> To do
Write out all of the records precisely. Skip anything that is a picture.
## START
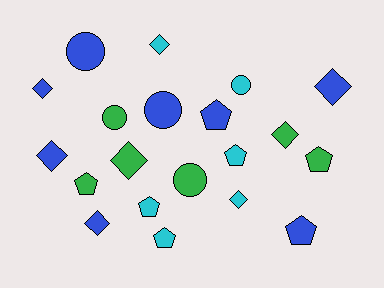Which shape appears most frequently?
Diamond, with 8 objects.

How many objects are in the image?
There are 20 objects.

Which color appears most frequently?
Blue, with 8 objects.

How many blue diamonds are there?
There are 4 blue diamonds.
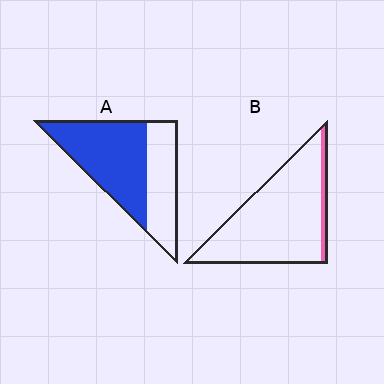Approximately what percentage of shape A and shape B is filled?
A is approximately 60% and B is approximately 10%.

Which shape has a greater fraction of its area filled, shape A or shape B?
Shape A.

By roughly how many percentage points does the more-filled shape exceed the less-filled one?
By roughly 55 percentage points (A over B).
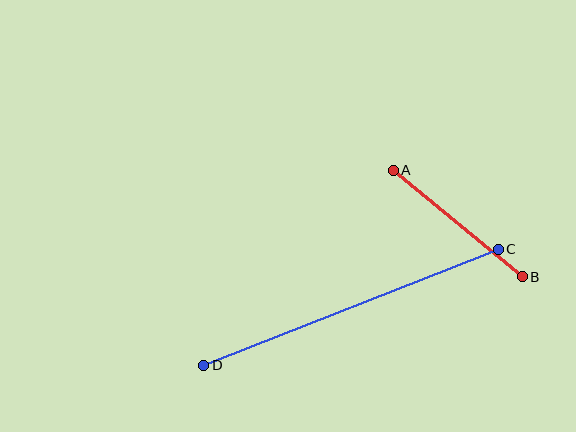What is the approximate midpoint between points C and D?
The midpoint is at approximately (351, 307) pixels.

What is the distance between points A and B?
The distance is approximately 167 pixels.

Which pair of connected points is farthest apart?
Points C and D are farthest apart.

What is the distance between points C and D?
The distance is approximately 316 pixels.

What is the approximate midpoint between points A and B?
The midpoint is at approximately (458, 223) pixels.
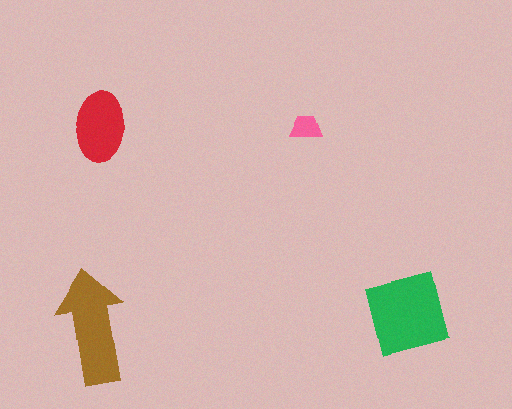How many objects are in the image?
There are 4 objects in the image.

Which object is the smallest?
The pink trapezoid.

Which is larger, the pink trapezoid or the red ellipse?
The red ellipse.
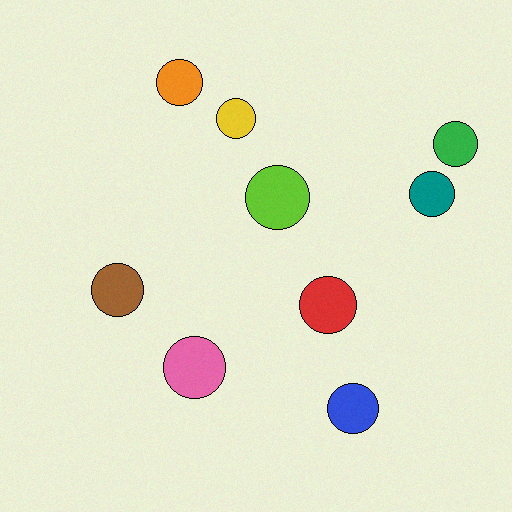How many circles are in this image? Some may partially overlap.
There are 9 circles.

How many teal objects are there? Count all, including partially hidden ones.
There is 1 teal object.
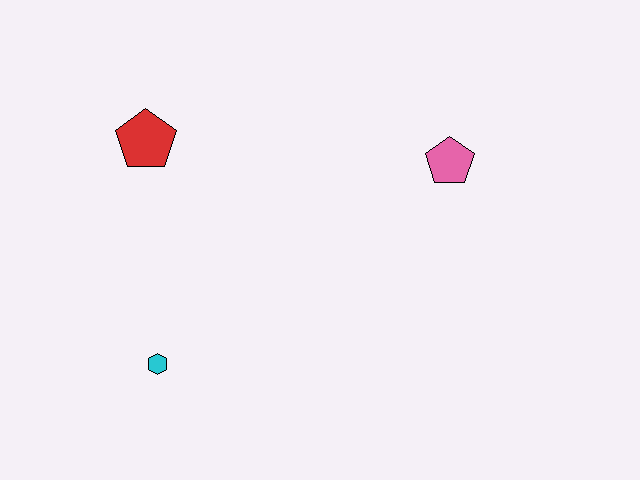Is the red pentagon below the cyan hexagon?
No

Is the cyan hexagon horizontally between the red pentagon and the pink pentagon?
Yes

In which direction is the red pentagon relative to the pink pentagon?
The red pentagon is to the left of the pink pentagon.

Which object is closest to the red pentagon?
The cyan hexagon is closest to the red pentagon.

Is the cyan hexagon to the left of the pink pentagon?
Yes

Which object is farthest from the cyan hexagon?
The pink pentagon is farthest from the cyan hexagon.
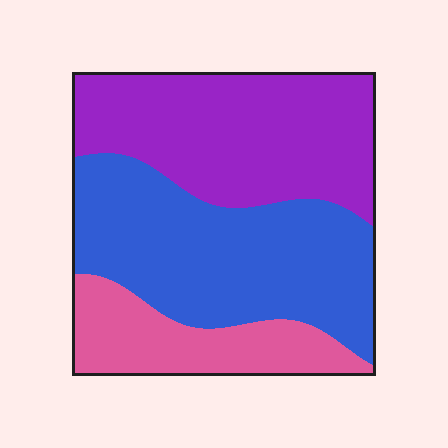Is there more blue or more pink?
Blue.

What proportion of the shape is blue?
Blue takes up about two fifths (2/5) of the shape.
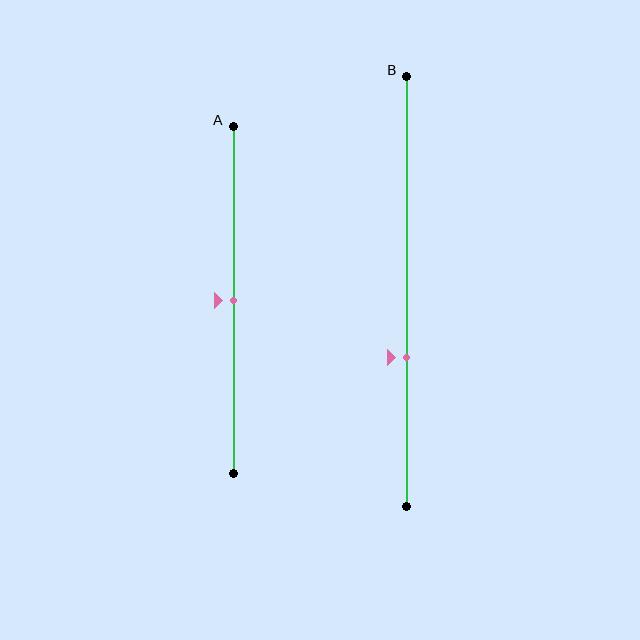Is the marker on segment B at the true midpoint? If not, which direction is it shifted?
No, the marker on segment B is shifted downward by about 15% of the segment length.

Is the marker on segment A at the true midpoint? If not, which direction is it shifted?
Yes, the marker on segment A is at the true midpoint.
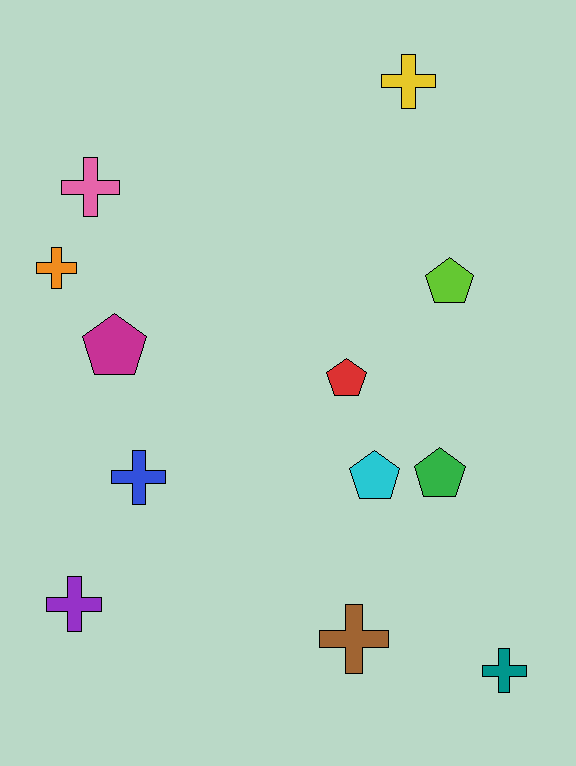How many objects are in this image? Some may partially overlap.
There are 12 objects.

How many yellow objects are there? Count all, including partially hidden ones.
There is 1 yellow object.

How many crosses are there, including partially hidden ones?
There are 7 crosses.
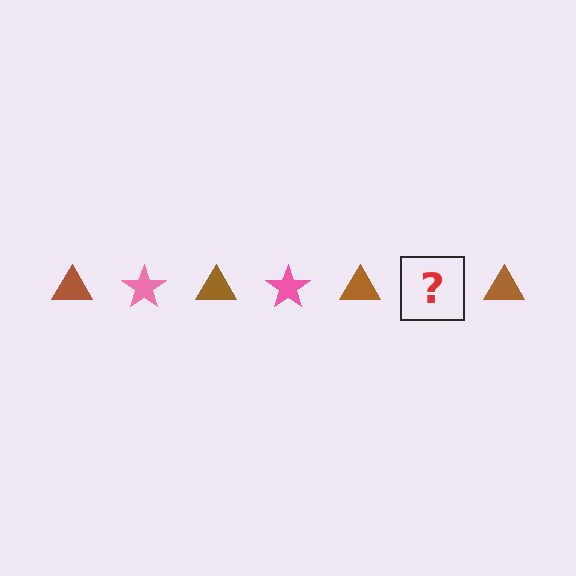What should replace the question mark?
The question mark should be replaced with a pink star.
## END
> Output for this exercise
Which shape appears most frequently?
Diamond, with 8 objects.

How many objects are in the image?
There are 20 objects.

Which color appears most frequently?
Blue, with 8 objects.

How many blue diamonds are there?
There are 4 blue diamonds.
Approximately what percentage of shape A and shape B is filled?
A is approximately 60% and B is approximately 10%.

Which shape has a greater fraction of its area filled, shape A or shape B?
Shape A.

By roughly how many percentage points does the more-filled shape exceed the less-filled one?
By roughly 55 percentage points (A over B).
What is the approximate midpoint between points C and D?
The midpoint is at approximately (351, 307) pixels.

What is the distance between points A and B?
The distance is approximately 167 pixels.

Which pair of connected points is farthest apart?
Points C and D are farthest apart.

What is the distance between points C and D?
The distance is approximately 316 pixels.

What is the approximate midpoint between points A and B?
The midpoint is at approximately (458, 223) pixels.
How many objects are in the image?
There are 4 objects in the image.

Which object is the smallest?
The pink trapezoid.

Which is larger, the pink trapezoid or the red ellipse?
The red ellipse.
How many circles are in this image? Some may partially overlap.
There are 9 circles.

How many teal objects are there? Count all, including partially hidden ones.
There is 1 teal object.
Is the red pentagon below the cyan hexagon?
No

Is the cyan hexagon horizontally between the red pentagon and the pink pentagon?
Yes

In which direction is the red pentagon relative to the pink pentagon?
The red pentagon is to the left of the pink pentagon.

Which object is closest to the red pentagon?
The cyan hexagon is closest to the red pentagon.

Is the cyan hexagon to the left of the pink pentagon?
Yes

Which object is farthest from the cyan hexagon?
The pink pentagon is farthest from the cyan hexagon.
Is there more blue or more pink?
Blue.

What proportion of the shape is blue?
Blue takes up about two fifths (2/5) of the shape.
Is the marker on segment B at the true midpoint? If not, which direction is it shifted?
No, the marker on segment B is shifted downward by about 15% of the segment length.

Is the marker on segment A at the true midpoint? If not, which direction is it shifted?
Yes, the marker on segment A is at the true midpoint.
How many objects are in this image? Some may partially overlap.
There are 12 objects.

How many yellow objects are there? Count all, including partially hidden ones.
There is 1 yellow object.

How many crosses are there, including partially hidden ones?
There are 7 crosses.
What should replace the question mark?
The question mark should be replaced with a pink star.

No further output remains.